◆ GIVEN INSTRUCTION ◆
Begin at the line that contains "How many differences" and reproduce it along with every line after it to the end of the listing; skip any pictures.

-- Start of GIVEN ENTRIES --

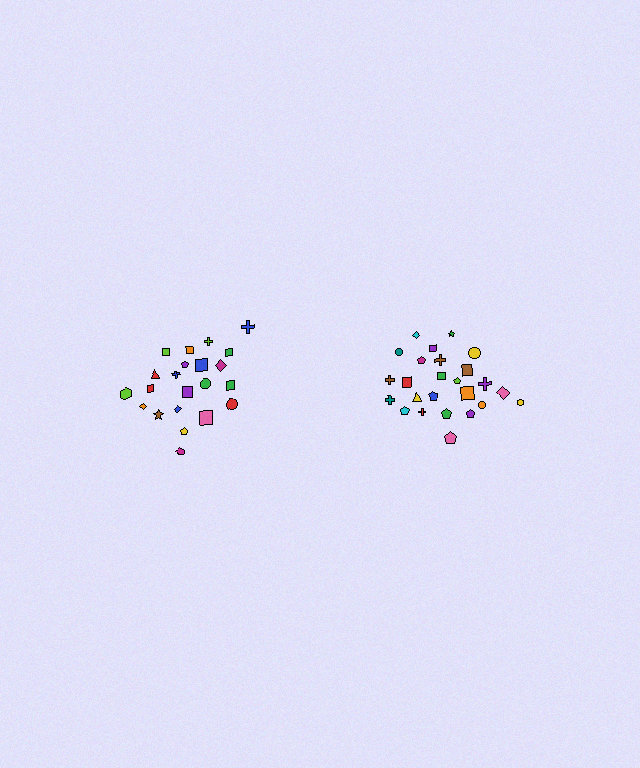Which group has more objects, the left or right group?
The right group.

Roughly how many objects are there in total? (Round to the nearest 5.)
Roughly 45 objects in total.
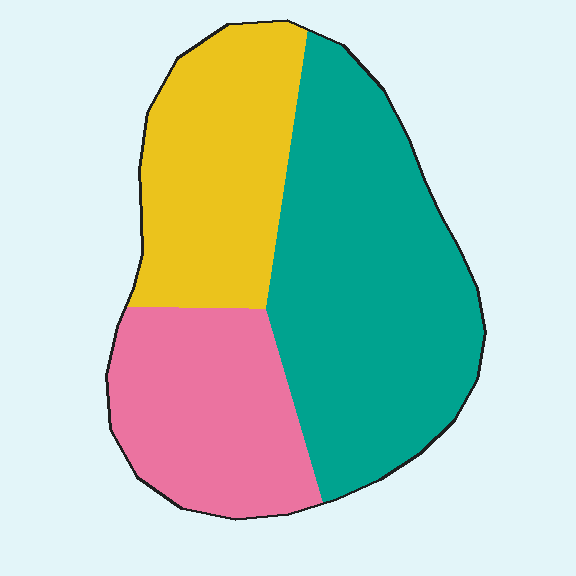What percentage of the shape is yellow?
Yellow covers 28% of the shape.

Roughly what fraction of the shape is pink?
Pink covers about 25% of the shape.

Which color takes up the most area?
Teal, at roughly 45%.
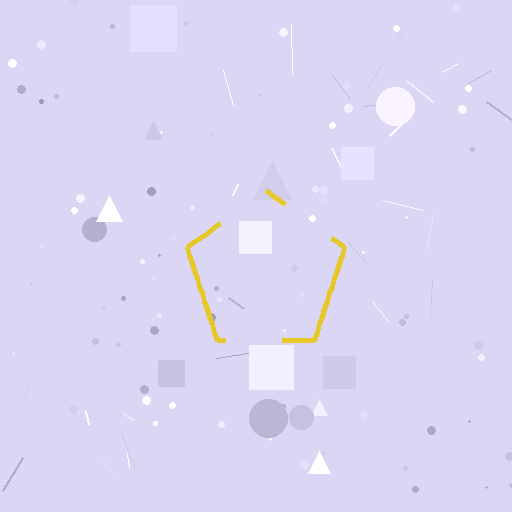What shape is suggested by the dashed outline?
The dashed outline suggests a pentagon.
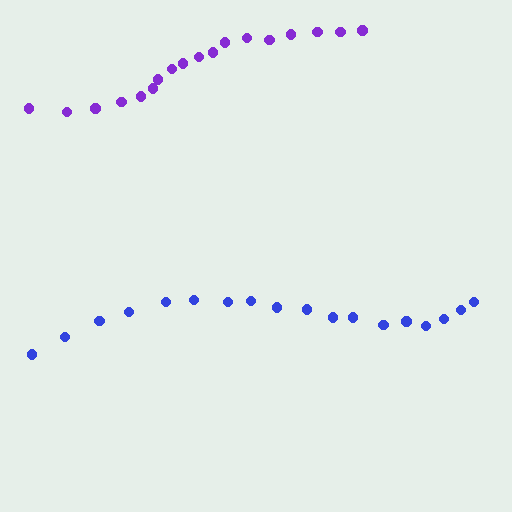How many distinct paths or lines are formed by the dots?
There are 2 distinct paths.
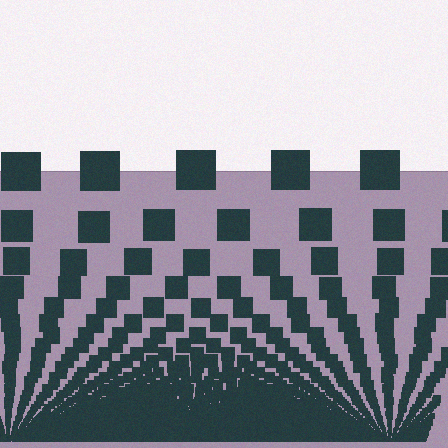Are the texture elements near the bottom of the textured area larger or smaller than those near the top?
Smaller. The gradient is inverted — elements near the bottom are smaller and denser.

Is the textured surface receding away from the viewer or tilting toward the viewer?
The surface appears to tilt toward the viewer. Texture elements get larger and sparser toward the top.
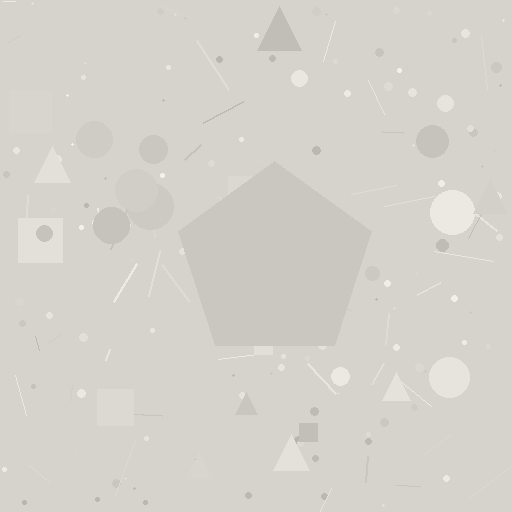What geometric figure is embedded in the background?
A pentagon is embedded in the background.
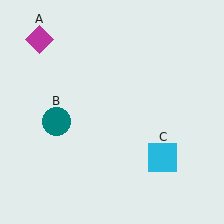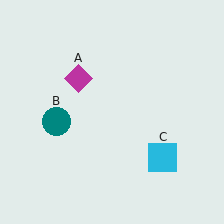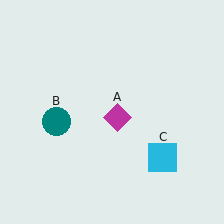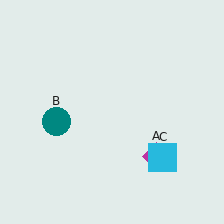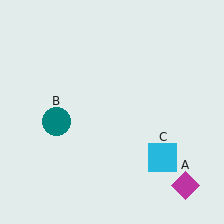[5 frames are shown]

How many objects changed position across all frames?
1 object changed position: magenta diamond (object A).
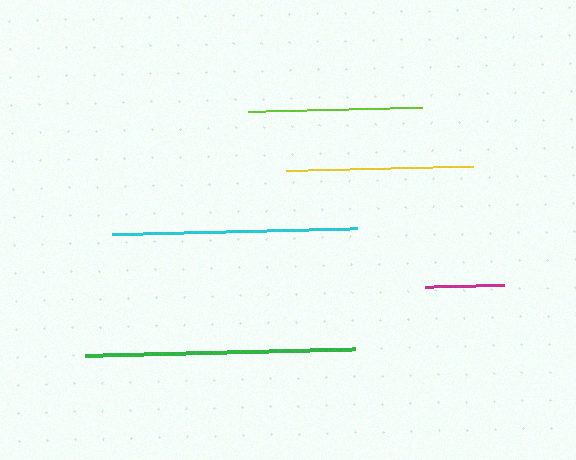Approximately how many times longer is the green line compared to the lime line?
The green line is approximately 1.6 times the length of the lime line.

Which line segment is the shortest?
The magenta line is the shortest at approximately 80 pixels.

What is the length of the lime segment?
The lime segment is approximately 174 pixels long.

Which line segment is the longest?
The green line is the longest at approximately 271 pixels.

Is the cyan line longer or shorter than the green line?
The green line is longer than the cyan line.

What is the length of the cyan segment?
The cyan segment is approximately 246 pixels long.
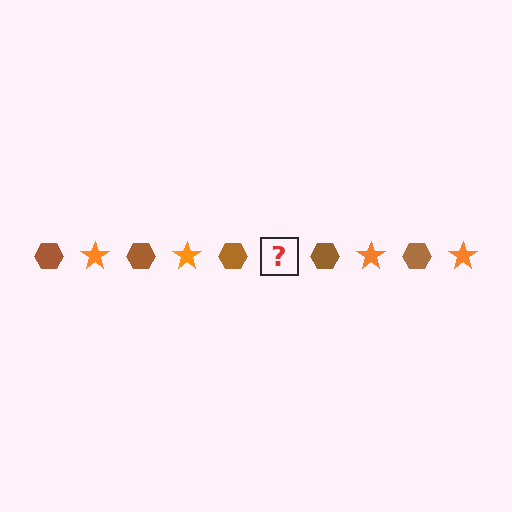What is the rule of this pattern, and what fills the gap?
The rule is that the pattern alternates between brown hexagon and orange star. The gap should be filled with an orange star.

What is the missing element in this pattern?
The missing element is an orange star.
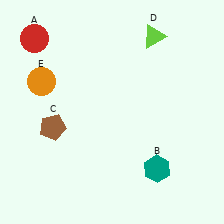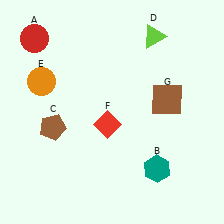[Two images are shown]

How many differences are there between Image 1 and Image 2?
There are 2 differences between the two images.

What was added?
A red diamond (F), a brown square (G) were added in Image 2.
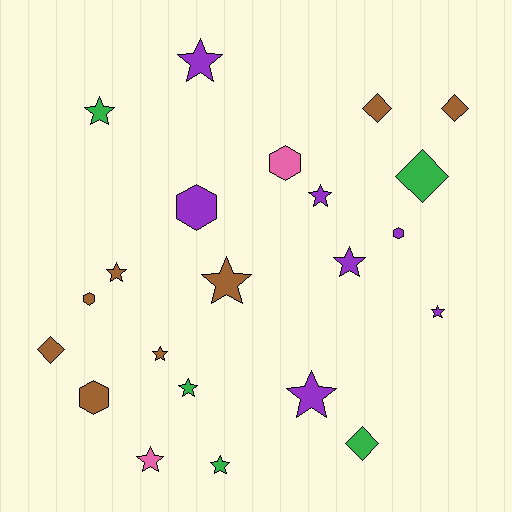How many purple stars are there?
There are 5 purple stars.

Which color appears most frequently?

-- End of GIVEN ENTRIES --

◆ EXERCISE SOLUTION ◆
How many differences are there between Image 1 and Image 2?
There are 2 differences between the two images.

What was added?
A red diamond (F), a brown square (G) were added in Image 2.
How many purple stars are there?
There are 5 purple stars.

Which color appears most frequently?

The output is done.